Written exercise:
Will you repeat only the lines beginning at the one that mentions "Which side of" and ending at the one that mentions "Which object is closest to the cyan circle?", both of them included, exactly?
+++++
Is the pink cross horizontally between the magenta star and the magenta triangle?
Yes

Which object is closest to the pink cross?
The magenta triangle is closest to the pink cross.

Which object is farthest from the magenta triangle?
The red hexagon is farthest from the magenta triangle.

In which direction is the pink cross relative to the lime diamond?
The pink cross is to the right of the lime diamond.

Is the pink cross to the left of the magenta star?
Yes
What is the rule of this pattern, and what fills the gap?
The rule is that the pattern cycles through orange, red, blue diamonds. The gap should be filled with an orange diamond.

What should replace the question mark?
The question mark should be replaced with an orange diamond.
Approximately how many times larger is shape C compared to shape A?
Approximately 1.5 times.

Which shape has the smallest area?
+++++
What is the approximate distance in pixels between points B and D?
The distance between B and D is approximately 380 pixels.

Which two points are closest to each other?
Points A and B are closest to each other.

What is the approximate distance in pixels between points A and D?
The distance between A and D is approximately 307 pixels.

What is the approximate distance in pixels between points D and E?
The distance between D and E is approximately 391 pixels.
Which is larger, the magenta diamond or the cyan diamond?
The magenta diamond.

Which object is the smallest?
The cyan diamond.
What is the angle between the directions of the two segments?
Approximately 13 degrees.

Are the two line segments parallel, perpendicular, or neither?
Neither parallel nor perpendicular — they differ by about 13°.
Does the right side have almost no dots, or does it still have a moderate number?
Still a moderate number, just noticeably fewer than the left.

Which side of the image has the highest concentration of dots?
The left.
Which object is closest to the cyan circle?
+++++
Output:
Which side of the image has the highest concentration of dots?
The left.
Which object is closest to the cyan circle?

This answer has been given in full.